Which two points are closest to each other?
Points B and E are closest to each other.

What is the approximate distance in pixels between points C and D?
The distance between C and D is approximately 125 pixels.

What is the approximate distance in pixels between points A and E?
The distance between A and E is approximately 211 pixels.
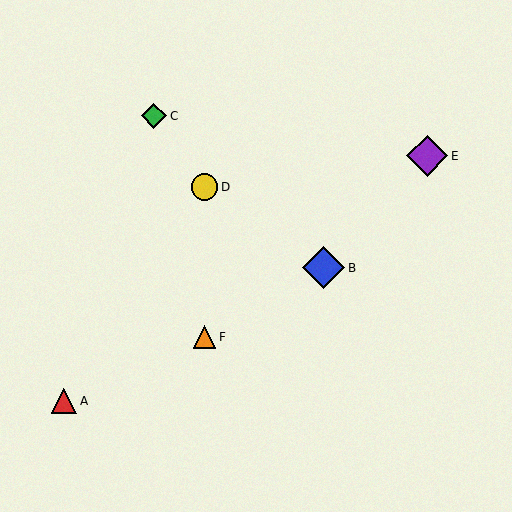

======

- **DIRECTIVE**
Every record above should be written out again exactly; the pictures stay out of the copy.

- **FULL ANSWER**
Which two points are closest to each other?
Points B and E are closest to each other.

What is the approximate distance in pixels between points C and D?
The distance between C and D is approximately 125 pixels.

What is the approximate distance in pixels between points A and E?
The distance between A and E is approximately 211 pixels.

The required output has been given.